STATED GOAL. Each entry below must be repeated exactly, with pictures left out.

DATA FOR THIS EXERCISE.
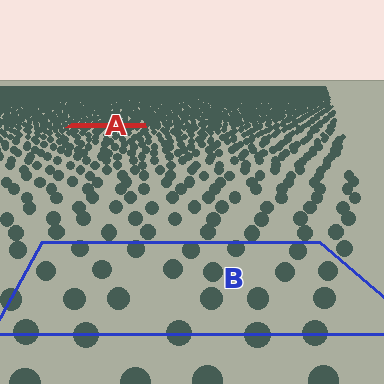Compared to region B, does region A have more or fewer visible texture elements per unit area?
Region A has more texture elements per unit area — they are packed more densely because it is farther away.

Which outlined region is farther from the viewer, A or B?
Region A is farther from the viewer — the texture elements inside it appear smaller and more densely packed.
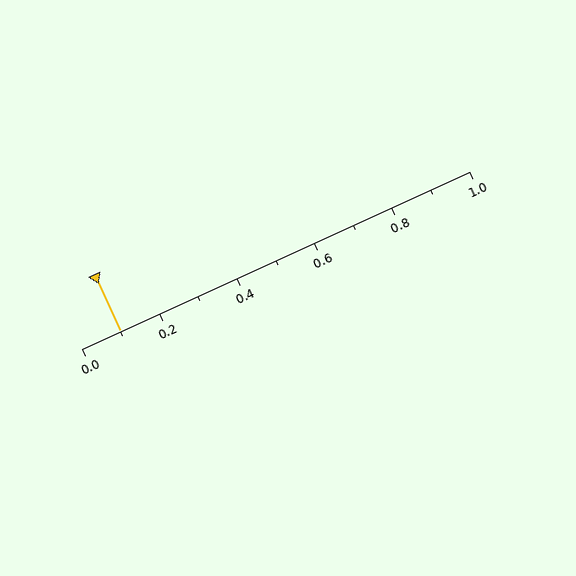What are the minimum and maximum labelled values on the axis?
The axis runs from 0.0 to 1.0.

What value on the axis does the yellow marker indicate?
The marker indicates approximately 0.1.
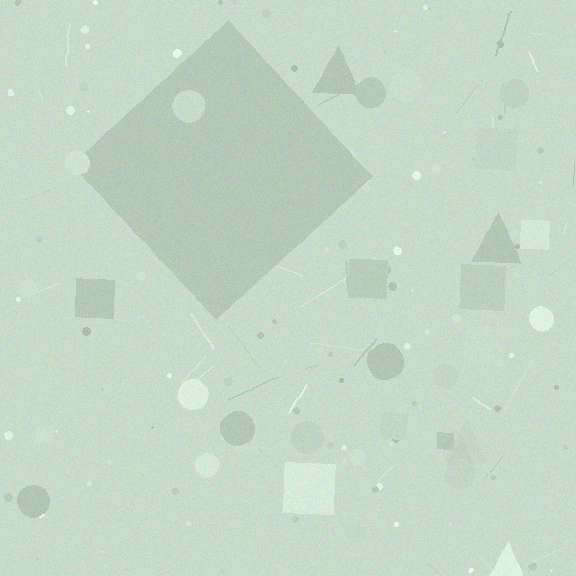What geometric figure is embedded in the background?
A diamond is embedded in the background.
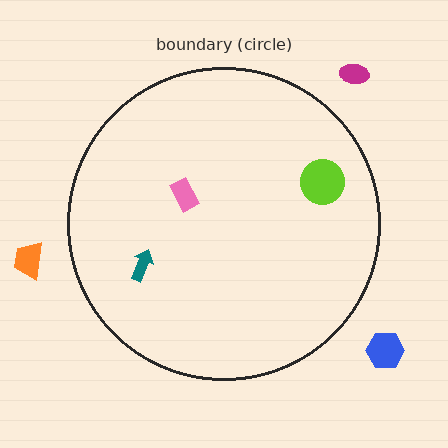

EXPECTED ANSWER.
Compared to region B, does region A have more or fewer visible texture elements per unit area?
Region A has more texture elements per unit area — they are packed more densely because it is farther away.

Which outlined region is farther from the viewer, A or B?
Region A is farther from the viewer — the texture elements inside it appear smaller and more densely packed.
What are the minimum and maximum labelled values on the axis?
The axis runs from 0.0 to 1.0.

What value on the axis does the yellow marker indicate?
The marker indicates approximately 0.1.
What geometric figure is embedded in the background?
A diamond is embedded in the background.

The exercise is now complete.